__Visual perception records__:
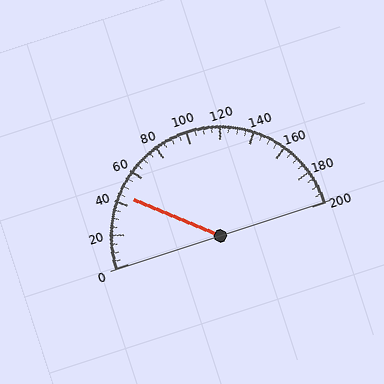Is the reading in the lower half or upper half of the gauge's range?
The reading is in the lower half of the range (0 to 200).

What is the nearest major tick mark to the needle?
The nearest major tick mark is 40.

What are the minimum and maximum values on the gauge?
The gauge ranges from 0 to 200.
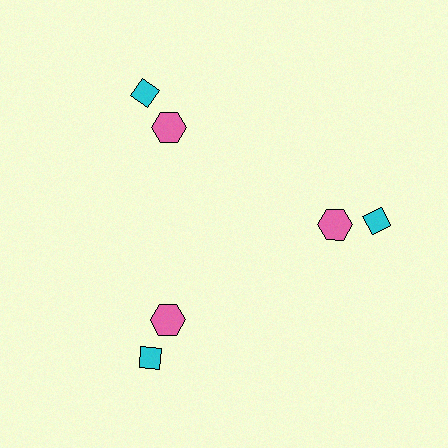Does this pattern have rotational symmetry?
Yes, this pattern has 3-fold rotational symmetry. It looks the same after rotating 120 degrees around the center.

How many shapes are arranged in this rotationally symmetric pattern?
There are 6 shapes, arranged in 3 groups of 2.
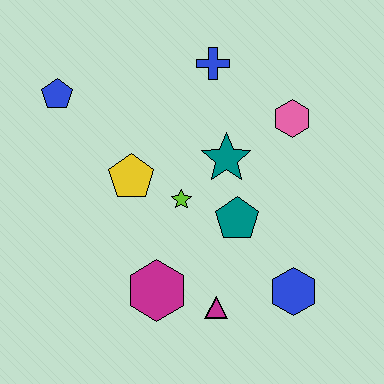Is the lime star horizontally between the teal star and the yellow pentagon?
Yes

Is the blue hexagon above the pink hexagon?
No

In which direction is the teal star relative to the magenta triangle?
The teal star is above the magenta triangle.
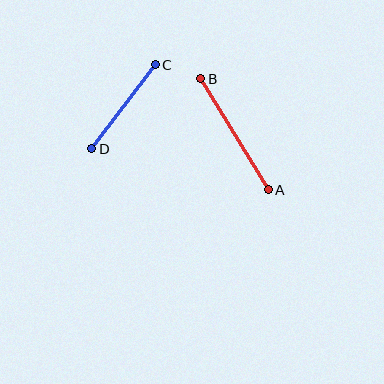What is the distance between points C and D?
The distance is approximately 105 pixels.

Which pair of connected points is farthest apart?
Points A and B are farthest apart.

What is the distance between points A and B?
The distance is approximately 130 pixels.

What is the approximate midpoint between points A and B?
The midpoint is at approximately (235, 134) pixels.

...

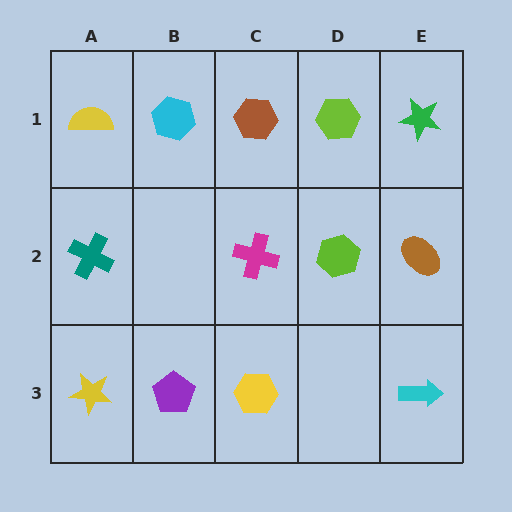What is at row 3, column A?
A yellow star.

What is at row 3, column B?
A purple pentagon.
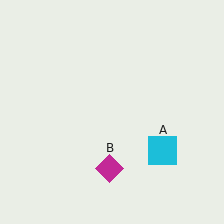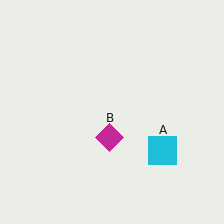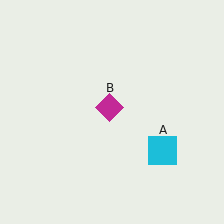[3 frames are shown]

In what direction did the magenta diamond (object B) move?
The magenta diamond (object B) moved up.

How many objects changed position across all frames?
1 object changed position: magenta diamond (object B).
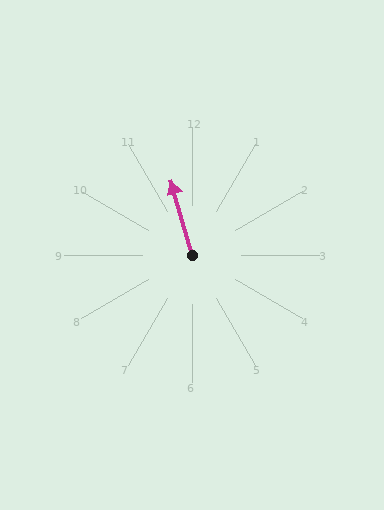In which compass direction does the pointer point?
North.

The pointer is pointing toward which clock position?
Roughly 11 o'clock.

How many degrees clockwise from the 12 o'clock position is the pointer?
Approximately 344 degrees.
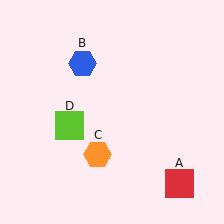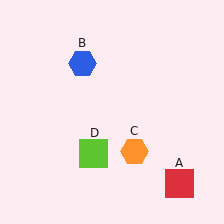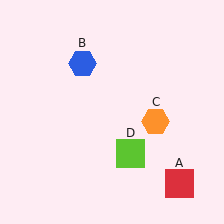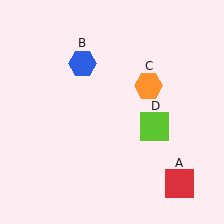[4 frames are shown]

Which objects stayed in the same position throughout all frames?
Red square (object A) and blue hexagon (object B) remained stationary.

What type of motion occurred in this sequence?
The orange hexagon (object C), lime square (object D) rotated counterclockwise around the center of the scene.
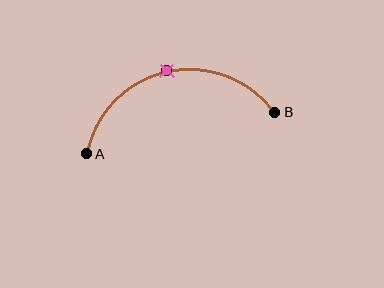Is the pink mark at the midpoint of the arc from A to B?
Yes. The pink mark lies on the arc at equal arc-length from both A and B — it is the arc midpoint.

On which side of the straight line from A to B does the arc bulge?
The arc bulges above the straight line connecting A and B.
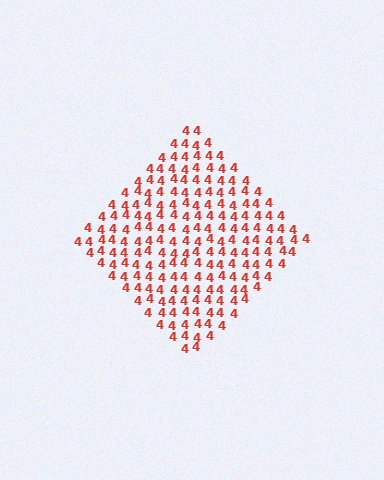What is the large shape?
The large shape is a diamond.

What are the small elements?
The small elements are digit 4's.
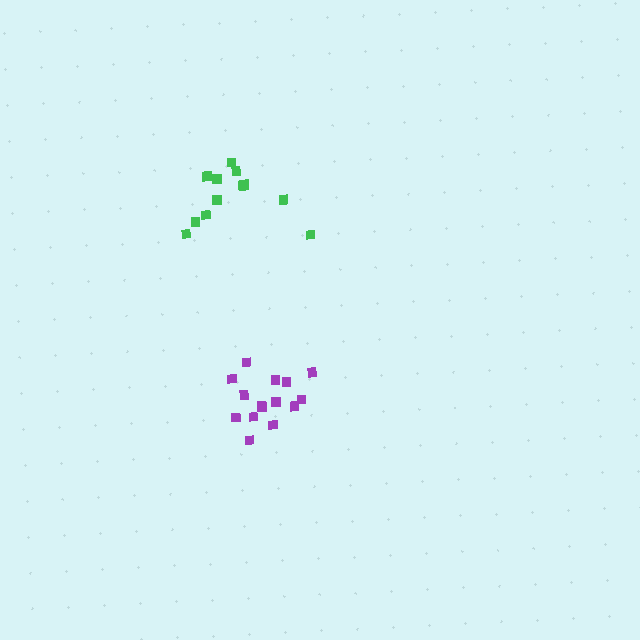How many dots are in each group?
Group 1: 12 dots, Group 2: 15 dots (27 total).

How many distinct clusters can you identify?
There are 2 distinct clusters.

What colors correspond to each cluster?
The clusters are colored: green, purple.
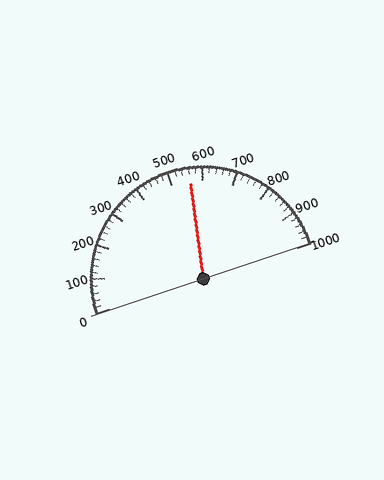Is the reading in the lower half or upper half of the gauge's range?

--

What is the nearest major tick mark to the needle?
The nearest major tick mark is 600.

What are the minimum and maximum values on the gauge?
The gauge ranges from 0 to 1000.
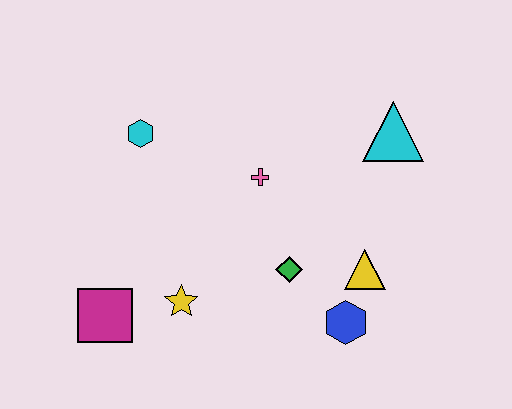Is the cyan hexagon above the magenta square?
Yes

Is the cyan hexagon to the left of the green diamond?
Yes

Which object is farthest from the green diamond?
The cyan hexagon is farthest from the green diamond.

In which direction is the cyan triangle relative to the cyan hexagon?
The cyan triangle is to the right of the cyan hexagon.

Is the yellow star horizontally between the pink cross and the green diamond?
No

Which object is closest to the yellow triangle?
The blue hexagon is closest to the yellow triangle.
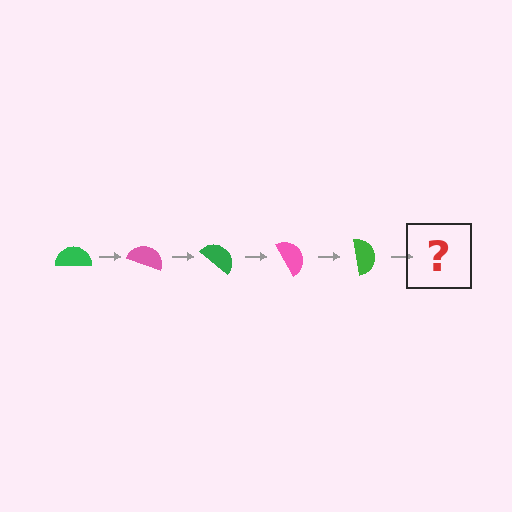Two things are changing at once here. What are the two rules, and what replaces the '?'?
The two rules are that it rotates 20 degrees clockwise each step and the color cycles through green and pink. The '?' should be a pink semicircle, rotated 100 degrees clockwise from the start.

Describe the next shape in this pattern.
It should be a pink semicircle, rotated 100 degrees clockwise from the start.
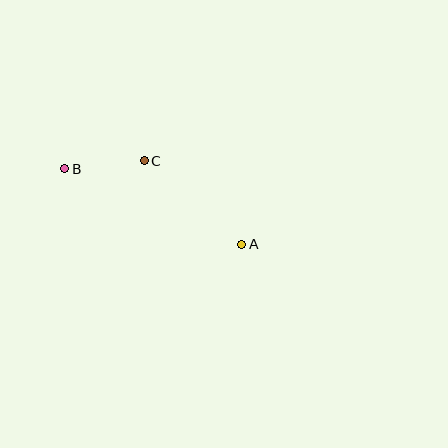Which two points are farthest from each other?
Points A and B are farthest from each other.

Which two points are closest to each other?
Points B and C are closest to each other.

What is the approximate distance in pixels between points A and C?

__Problem requirements__: In the listing above, locate the line containing "Which two points are closest to each other?" and the line containing "What is the approximate distance". Extract those two lines and every line between them, exactly as written, and only those.

__Task result__:
Which two points are closest to each other?
Points B and C are closest to each other.

What is the approximate distance in pixels between points A and C?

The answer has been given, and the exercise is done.